» **Goal**: Quote the entries word for word. Omit the pictures.

» **Source material**:
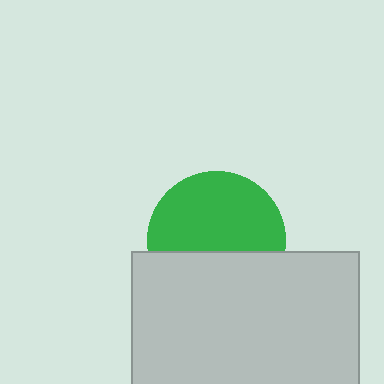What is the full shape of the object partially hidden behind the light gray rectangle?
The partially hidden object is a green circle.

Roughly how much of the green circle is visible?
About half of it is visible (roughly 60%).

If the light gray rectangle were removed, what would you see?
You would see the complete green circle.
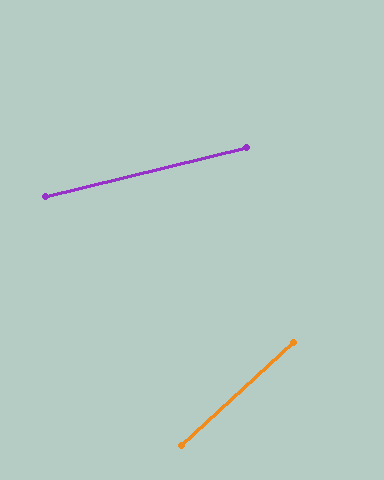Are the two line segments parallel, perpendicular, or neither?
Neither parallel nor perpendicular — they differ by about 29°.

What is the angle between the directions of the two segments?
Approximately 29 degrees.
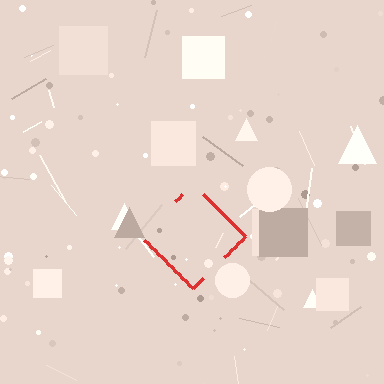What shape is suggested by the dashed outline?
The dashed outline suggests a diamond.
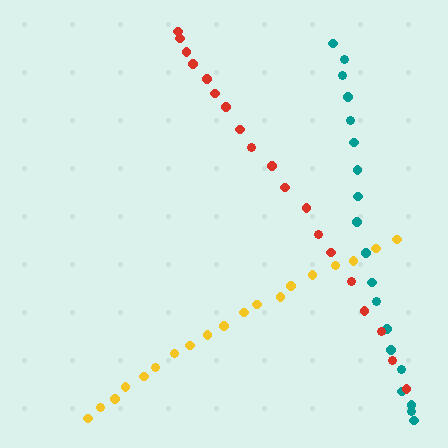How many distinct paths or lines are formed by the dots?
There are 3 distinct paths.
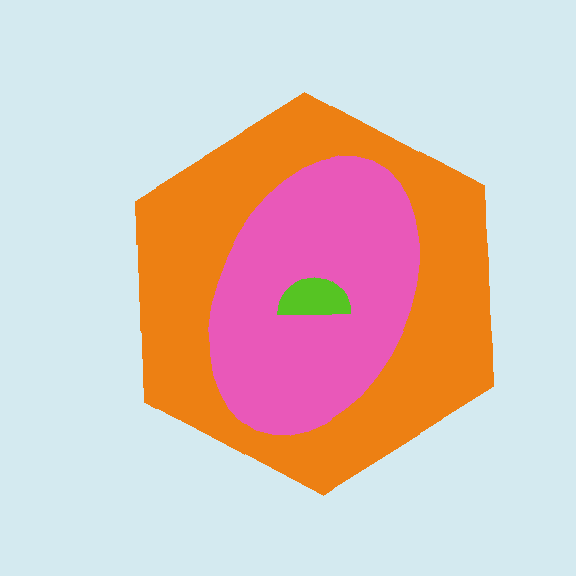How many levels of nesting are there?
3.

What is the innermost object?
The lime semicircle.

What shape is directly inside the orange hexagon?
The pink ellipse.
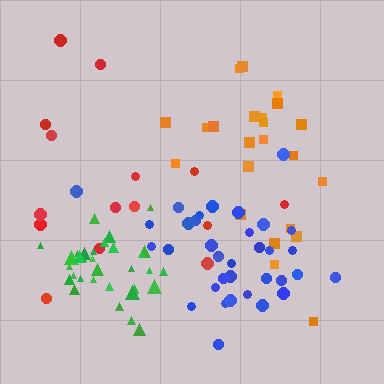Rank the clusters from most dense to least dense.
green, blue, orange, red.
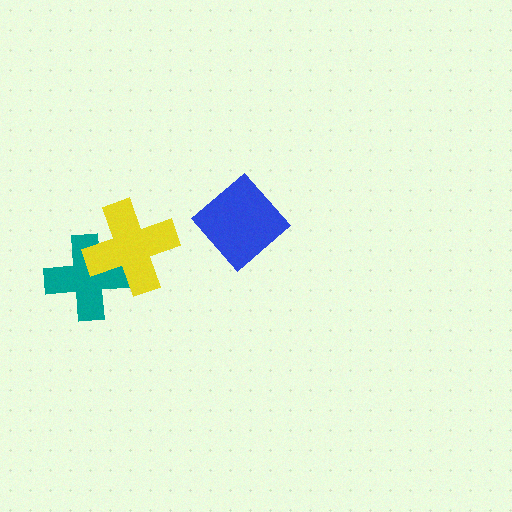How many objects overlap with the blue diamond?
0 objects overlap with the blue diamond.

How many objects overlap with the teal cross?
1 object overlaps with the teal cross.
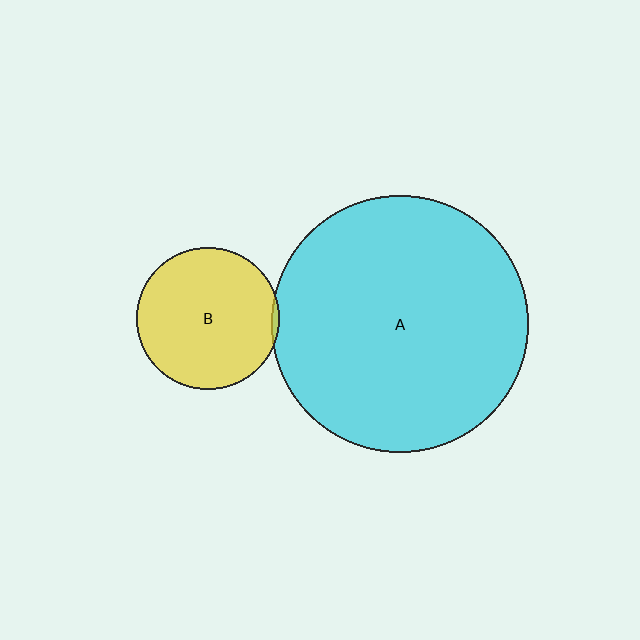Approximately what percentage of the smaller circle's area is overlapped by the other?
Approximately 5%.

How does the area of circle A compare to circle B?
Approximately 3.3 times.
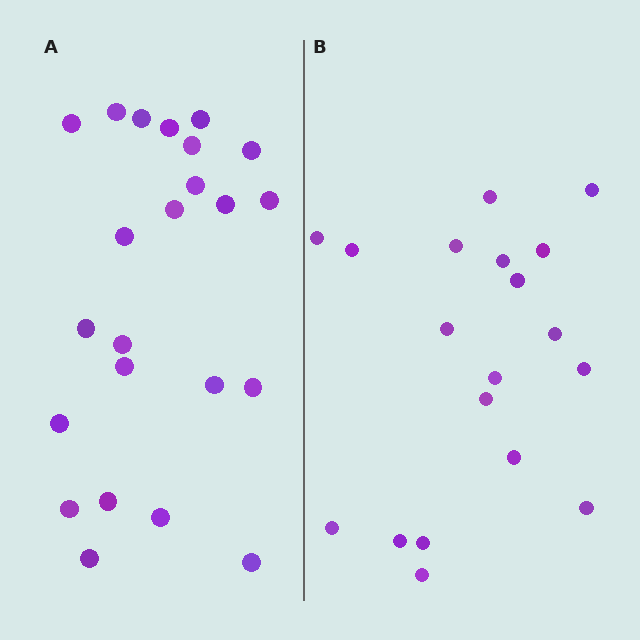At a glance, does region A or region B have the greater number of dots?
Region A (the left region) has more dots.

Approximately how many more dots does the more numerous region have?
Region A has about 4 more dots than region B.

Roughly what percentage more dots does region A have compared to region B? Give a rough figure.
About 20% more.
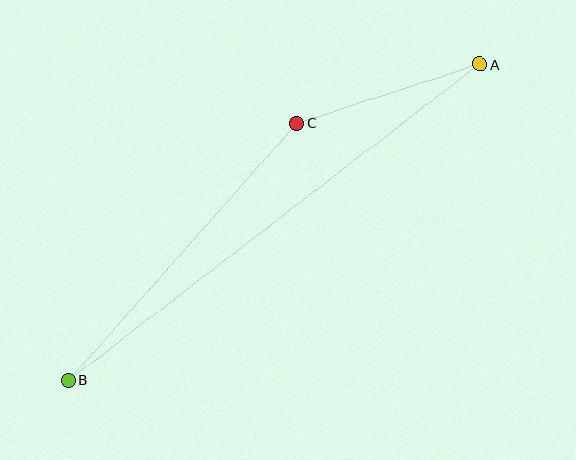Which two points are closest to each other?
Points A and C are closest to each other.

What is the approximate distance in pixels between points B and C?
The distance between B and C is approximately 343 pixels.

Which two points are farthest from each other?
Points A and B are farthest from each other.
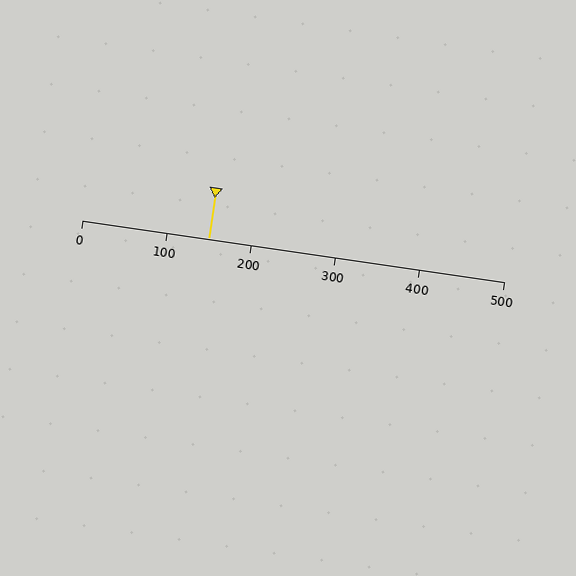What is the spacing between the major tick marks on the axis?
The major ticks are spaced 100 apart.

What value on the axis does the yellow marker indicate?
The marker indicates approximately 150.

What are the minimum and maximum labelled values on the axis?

» **The answer**:
What is the full shape of the object partially hidden behind the light gray rectangle?
The partially hidden object is a green circle.

Roughly how much of the green circle is visible?
About half of it is visible (roughly 60%).

If the light gray rectangle were removed, what would you see?
You would see the complete green circle.
Are the two line segments parallel, perpendicular, or neither?
Neither parallel nor perpendicular — they differ by about 29°.

What is the angle between the directions of the two segments?
Approximately 29 degrees.
What shape is suggested by the dashed outline?
The dashed outline suggests a diamond.
How many distinct paths or lines are formed by the dots?
There are 3 distinct paths.
How many levels of nesting are there?
3.

What is the innermost object?
The lime semicircle.

What shape is directly inside the orange hexagon?
The pink ellipse.
Rank the clusters from most dense to least dense.
green, blue, orange, red.
How many objects overlap with the blue diamond?
0 objects overlap with the blue diamond.

How many objects overlap with the teal cross?
1 object overlaps with the teal cross.
Approximately what percentage of the smaller circle's area is overlapped by the other?
Approximately 5%.

How does the area of circle A compare to circle B?
Approximately 3.3 times.
At a glance, does region A or region B have the greater number of dots?
Region A (the left region) has more dots.

Approximately how many more dots does the more numerous region have?
Region A has about 4 more dots than region B.

Roughly what percentage more dots does region A have compared to region B? Give a rough figure.
About 20% more.
Which two points are closest to each other?
Points A and C are closest to each other.

What is the approximate distance in pixels between points B and C?
The distance between B and C is approximately 343 pixels.

Which two points are farthest from each other?
Points A and B are farthest from each other.
What is the spacing between the major tick marks on the axis?
The major ticks are spaced 100 apart.

What value on the axis does the yellow marker indicate?
The marker indicates approximately 150.

What are the minimum and maximum labelled values on the axis?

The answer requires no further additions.